*DATA LINES:*

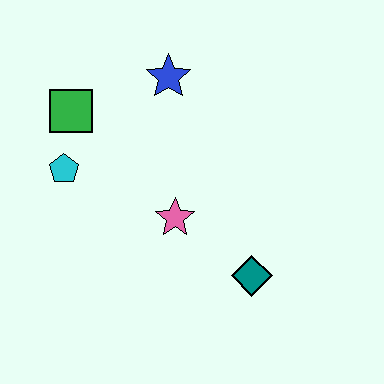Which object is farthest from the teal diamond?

---

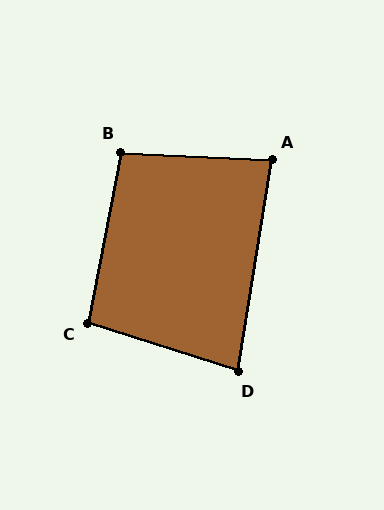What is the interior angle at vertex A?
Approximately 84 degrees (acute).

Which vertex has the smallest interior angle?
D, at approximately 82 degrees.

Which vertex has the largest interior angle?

*EXERCISE GOAL:* Transcribe the lines between the one holding "What is the interior angle at vertex A?" and the one holding "Which vertex has the largest interior angle?", inclusive, and leave out any pictures.

*ANSWER TO THIS EXERCISE:*
What is the interior angle at vertex A?
Approximately 84 degrees (acute).

Which vertex has the smallest interior angle?
D, at approximately 82 degrees.

Which vertex has the largest interior angle?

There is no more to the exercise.